Data to use.

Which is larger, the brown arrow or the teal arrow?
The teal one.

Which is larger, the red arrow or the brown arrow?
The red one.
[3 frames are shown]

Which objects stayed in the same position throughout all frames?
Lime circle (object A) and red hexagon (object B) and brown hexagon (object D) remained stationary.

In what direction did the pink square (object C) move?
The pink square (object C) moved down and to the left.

...

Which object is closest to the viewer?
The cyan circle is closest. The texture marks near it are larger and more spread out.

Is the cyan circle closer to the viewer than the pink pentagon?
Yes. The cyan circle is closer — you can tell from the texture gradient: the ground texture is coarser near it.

Goal of the exercise. Exactly the lines from the line with "Which is larger, the brown" to the line with "[3 frames are shown]", both included, are to be extracted, and no others.

Written answer.
Which is larger, the brown arrow or the teal arrow?
The teal one.

Which is larger, the red arrow or the brown arrow?
The red one.
[3 frames are shown]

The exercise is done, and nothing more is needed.